**What you should do:**
Scan the records for the line containing "How many objects are aligned horizontally?"; extract it and all later lines, verbatim, through the end, and nothing before it.

**Materials provided:**
__________

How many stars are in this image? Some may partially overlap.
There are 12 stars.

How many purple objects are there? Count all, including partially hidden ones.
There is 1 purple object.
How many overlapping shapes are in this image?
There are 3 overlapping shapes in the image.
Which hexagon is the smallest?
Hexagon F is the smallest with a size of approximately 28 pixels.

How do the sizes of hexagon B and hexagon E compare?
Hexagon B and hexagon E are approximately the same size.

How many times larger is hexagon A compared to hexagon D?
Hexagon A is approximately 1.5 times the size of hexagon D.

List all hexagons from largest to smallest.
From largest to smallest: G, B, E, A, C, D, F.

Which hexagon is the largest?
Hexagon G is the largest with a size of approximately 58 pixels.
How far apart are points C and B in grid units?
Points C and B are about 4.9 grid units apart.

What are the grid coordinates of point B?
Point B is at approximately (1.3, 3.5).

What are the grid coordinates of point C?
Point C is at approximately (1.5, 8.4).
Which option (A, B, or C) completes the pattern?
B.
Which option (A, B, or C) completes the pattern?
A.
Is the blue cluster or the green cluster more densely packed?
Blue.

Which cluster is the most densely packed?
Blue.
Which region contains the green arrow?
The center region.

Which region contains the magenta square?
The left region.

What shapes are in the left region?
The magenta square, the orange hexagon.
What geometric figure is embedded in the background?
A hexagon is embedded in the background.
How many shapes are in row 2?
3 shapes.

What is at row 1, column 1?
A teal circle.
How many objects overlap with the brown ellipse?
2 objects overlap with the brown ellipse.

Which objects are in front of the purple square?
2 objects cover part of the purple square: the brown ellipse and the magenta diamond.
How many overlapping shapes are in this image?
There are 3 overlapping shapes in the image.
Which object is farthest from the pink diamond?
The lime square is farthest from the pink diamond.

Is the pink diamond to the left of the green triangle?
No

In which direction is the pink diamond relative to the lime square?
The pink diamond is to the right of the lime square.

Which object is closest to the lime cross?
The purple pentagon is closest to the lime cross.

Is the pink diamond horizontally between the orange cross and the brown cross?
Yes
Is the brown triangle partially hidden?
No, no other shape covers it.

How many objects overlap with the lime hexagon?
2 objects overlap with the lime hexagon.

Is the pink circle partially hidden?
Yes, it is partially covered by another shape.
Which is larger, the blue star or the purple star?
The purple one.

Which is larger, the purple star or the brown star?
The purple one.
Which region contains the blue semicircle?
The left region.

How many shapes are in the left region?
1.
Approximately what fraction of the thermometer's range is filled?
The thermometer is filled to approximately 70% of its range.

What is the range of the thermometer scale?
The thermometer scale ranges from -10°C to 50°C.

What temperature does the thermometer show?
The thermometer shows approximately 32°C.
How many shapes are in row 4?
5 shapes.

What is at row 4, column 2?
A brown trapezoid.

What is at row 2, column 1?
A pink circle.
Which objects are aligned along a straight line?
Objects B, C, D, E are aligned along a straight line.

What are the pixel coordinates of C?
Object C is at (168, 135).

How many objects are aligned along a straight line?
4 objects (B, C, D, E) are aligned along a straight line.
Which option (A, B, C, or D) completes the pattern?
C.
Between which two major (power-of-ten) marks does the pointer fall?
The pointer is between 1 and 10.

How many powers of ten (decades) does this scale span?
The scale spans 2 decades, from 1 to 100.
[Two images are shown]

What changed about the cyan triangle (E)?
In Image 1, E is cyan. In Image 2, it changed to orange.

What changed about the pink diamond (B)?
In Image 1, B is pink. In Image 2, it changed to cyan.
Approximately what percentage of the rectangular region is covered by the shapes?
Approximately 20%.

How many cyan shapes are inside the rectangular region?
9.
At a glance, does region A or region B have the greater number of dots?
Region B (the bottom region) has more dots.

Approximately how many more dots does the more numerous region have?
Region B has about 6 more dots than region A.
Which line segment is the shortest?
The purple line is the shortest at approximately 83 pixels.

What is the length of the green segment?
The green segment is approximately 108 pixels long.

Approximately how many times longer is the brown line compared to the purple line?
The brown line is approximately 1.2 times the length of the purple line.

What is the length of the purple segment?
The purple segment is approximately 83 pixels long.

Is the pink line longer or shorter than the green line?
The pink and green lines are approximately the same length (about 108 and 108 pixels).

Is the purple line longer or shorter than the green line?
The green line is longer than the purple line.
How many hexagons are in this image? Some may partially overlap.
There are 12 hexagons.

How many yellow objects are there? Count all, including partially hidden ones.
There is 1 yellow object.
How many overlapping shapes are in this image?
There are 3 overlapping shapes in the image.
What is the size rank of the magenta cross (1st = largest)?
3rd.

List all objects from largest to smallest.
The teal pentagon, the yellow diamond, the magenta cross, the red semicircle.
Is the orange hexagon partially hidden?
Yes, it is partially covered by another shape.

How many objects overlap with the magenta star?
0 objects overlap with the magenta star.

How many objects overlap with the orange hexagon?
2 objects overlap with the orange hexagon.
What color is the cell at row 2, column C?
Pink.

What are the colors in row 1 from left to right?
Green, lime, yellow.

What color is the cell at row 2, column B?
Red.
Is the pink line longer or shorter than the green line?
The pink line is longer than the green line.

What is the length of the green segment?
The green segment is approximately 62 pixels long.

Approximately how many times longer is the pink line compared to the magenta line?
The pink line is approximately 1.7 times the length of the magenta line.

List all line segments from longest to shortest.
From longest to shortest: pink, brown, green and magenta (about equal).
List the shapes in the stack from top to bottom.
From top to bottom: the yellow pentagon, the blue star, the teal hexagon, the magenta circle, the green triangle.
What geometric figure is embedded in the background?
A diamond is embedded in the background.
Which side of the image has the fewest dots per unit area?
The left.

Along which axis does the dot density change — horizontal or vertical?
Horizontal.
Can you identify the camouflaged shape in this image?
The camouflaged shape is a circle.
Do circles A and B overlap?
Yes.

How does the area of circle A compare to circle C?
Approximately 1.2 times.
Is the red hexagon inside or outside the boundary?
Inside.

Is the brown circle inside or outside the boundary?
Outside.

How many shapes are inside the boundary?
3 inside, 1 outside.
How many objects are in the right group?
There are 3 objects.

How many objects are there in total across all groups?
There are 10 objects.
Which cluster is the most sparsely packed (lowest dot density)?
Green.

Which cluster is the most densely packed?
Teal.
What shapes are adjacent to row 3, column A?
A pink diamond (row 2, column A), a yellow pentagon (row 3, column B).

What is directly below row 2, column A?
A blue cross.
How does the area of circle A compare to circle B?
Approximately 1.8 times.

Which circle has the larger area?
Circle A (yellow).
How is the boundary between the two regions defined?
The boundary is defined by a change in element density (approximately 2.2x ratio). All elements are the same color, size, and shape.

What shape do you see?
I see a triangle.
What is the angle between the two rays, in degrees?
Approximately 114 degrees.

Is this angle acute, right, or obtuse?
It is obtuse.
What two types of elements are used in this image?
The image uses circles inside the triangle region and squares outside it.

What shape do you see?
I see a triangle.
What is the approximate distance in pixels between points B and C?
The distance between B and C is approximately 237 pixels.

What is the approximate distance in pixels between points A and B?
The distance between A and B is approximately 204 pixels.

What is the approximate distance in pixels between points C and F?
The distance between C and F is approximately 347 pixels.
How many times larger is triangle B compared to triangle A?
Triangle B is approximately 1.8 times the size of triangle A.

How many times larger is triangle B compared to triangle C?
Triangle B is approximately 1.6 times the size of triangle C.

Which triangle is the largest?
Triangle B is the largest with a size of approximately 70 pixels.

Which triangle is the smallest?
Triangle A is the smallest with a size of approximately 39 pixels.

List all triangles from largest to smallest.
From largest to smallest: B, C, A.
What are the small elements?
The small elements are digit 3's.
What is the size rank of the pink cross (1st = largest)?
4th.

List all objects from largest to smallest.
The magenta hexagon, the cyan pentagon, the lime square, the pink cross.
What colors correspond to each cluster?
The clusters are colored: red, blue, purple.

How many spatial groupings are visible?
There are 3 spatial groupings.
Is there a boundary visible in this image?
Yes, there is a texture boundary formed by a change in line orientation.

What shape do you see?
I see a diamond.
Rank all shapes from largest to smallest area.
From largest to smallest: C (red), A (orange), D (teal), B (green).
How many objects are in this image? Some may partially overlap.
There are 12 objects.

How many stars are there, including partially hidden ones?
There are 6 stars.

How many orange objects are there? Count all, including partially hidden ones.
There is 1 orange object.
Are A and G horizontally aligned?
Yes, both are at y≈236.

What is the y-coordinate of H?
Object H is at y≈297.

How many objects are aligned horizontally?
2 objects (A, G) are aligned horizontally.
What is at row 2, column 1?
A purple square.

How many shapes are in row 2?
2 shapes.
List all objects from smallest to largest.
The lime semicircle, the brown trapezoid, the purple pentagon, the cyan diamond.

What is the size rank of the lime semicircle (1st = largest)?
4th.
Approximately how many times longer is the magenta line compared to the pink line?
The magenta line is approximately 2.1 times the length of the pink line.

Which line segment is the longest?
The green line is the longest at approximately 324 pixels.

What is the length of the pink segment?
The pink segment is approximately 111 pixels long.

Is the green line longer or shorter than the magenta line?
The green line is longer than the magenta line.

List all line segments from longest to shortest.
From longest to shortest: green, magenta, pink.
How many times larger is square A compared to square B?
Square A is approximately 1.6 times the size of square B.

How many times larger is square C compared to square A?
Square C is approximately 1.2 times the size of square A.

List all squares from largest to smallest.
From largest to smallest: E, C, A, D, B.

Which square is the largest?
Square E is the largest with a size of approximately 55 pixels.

__________

**Task output:**
How many objects are aligned horizontally?
2 objects (A, G) are aligned horizontally.
What is at row 2, column 1?
A purple square.

How many shapes are in row 2?
2 shapes.
List all objects from smallest to largest.
The lime semicircle, the brown trapezoid, the purple pentagon, the cyan diamond.

What is the size rank of the lime semicircle (1st = largest)?
4th.
Approximately how many times longer is the magenta line compared to the pink line?
The magenta line is approximately 2.1 times the length of the pink line.

Which line segment is the longest?
The green line is the longest at approximately 324 pixels.

What is the length of the pink segment?
The pink segment is approximately 111 pixels long.

Is the green line longer or shorter than the magenta line?
The green line is longer than the magenta line.

List all line segments from longest to shortest.
From longest to shortest: green, magenta, pink.
How many times larger is square A compared to square B?
Square A is approximately 1.6 times the size of square B.

How many times larger is square C compared to square A?
Square C is approximately 1.2 times the size of square A.

List all squares from largest to smallest.
From largest to smallest: E, C, A, D, B.

Which square is the largest?
Square E is the largest with a size of approximately 55 pixels.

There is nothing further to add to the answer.